(Questions on rendered shapes)
-*-

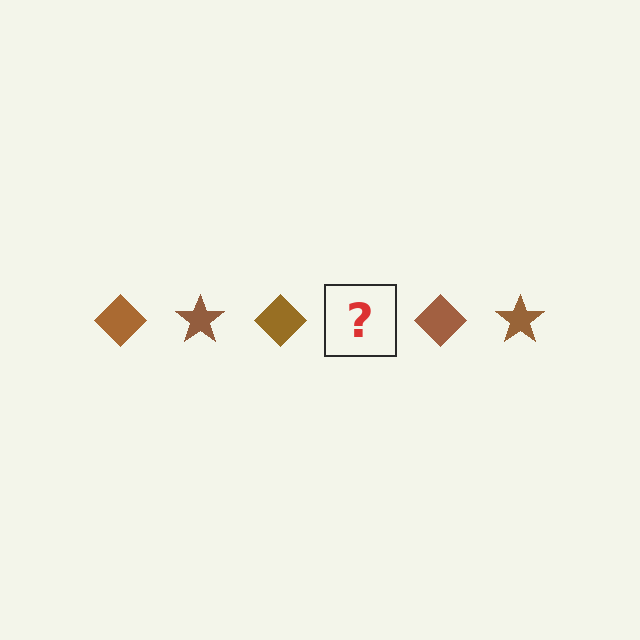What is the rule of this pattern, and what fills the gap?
The rule is that the pattern cycles through diamond, star shapes in brown. The gap should be filled with a brown star.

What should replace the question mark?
The question mark should be replaced with a brown star.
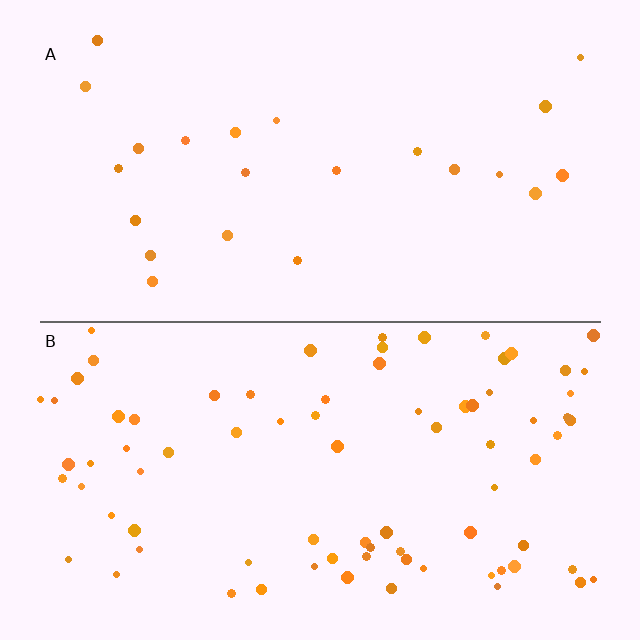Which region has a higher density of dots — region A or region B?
B (the bottom).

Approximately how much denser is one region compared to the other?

-*-

Copy out all the data without changing anything, and drop the pictures.

RESPONSE TO THE TASK >>
What is the rule of this pattern, and what fills the gap?
The rule is that the pattern cycles through diamond, star shapes in brown. The gap should be filled with a brown star.

What should replace the question mark?
The question mark should be replaced with a brown star.
Which region has a higher density of dots — region A or region B?
B (the bottom).

Approximately how much denser is one region compared to the other?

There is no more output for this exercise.